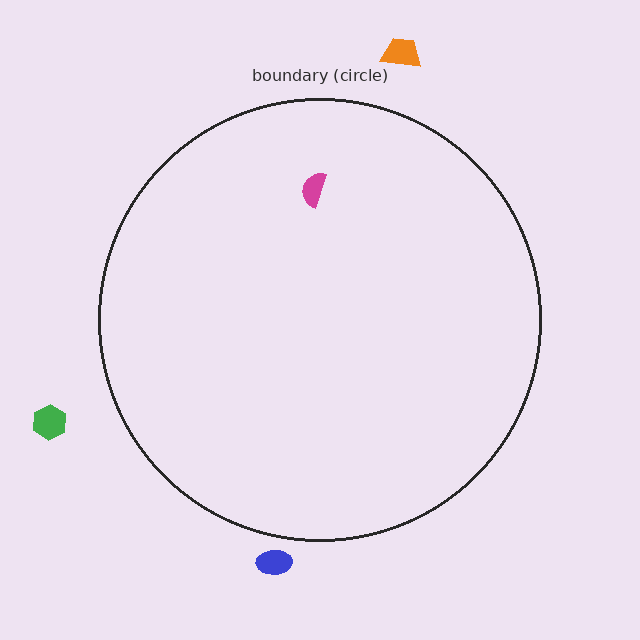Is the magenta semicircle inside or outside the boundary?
Inside.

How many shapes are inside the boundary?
1 inside, 3 outside.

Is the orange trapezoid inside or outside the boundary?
Outside.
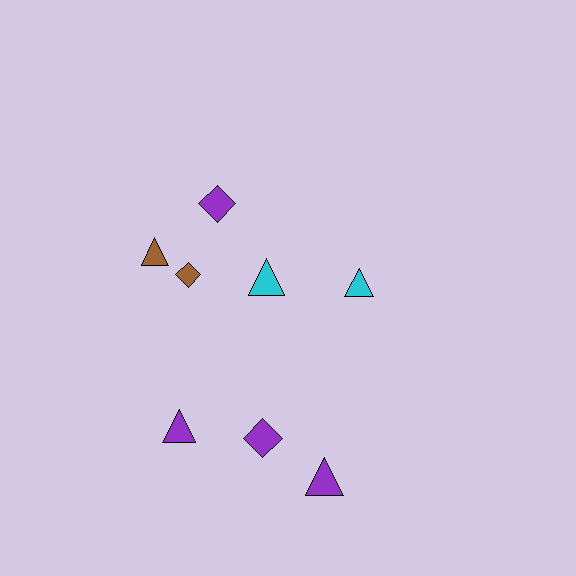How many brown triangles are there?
There is 1 brown triangle.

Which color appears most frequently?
Purple, with 4 objects.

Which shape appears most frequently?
Triangle, with 5 objects.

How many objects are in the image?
There are 8 objects.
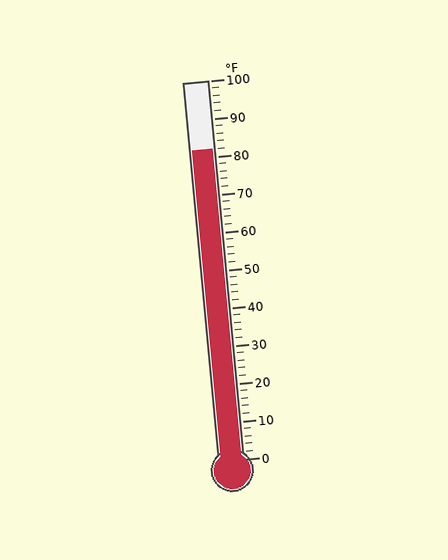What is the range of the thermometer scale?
The thermometer scale ranges from 0°F to 100°F.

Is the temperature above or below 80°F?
The temperature is above 80°F.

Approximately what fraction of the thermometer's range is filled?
The thermometer is filled to approximately 80% of its range.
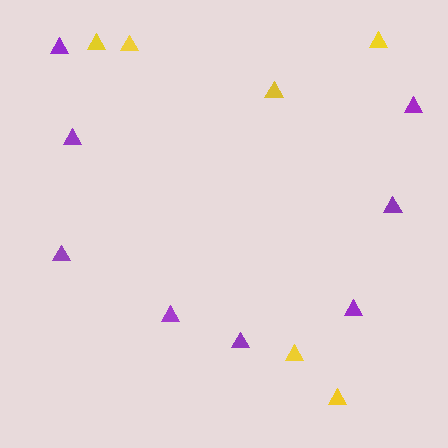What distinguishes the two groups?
There are 2 groups: one group of purple triangles (8) and one group of yellow triangles (6).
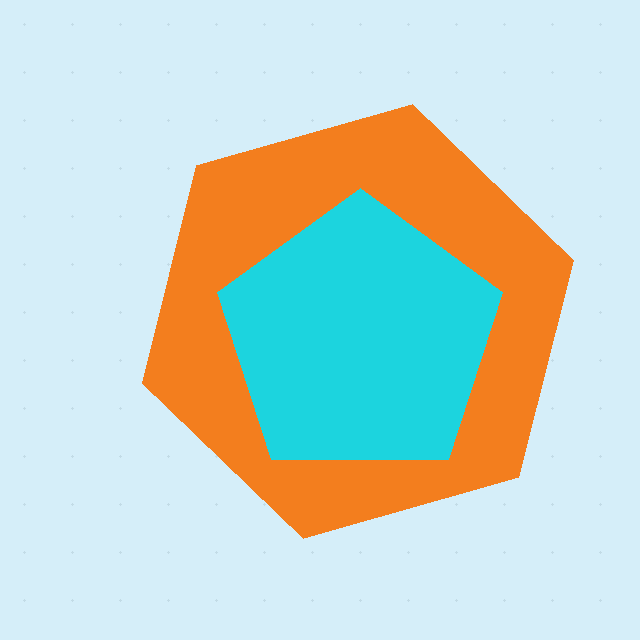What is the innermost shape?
The cyan pentagon.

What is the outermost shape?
The orange hexagon.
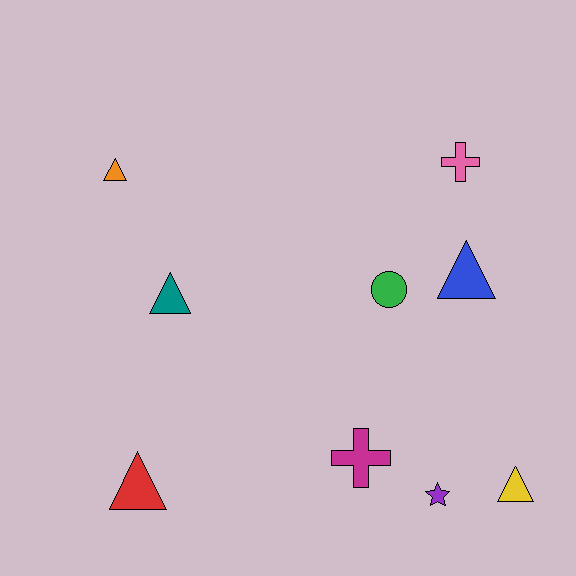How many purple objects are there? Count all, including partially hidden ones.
There is 1 purple object.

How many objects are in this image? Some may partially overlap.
There are 9 objects.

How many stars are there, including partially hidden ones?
There is 1 star.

━━━━━━━━━━━━━━━━━━━━━━━━━━━━━━

> TASK INSTRUCTIONS
Copy everything in the records above except the pictures, exactly as written.

> FINISHED TASK
Is the magenta semicircle inside or outside the boundary?
Inside.

How many shapes are inside the boundary?
1 inside, 3 outside.

Is the orange trapezoid inside or outside the boundary?
Outside.
How many brown triangles are there?
There is 1 brown triangle.

Which color appears most frequently?
Purple, with 4 objects.

Which shape appears most frequently?
Triangle, with 5 objects.

How many objects are in the image?
There are 8 objects.
What is the range of the thermometer scale?
The thermometer scale ranges from 0°F to 100°F.

Is the temperature above or below 80°F?
The temperature is above 80°F.

Approximately what fraction of the thermometer's range is filled?
The thermometer is filled to approximately 80% of its range.
What distinguishes the two groups?
There are 2 groups: one group of purple triangles (8) and one group of yellow triangles (6).
What is the innermost shape?
The cyan pentagon.

What is the outermost shape?
The orange hexagon.
How many purple objects are there? Count all, including partially hidden ones.
There is 1 purple object.

How many objects are in this image? Some may partially overlap.
There are 9 objects.

How many stars are there, including partially hidden ones?
There is 1 star.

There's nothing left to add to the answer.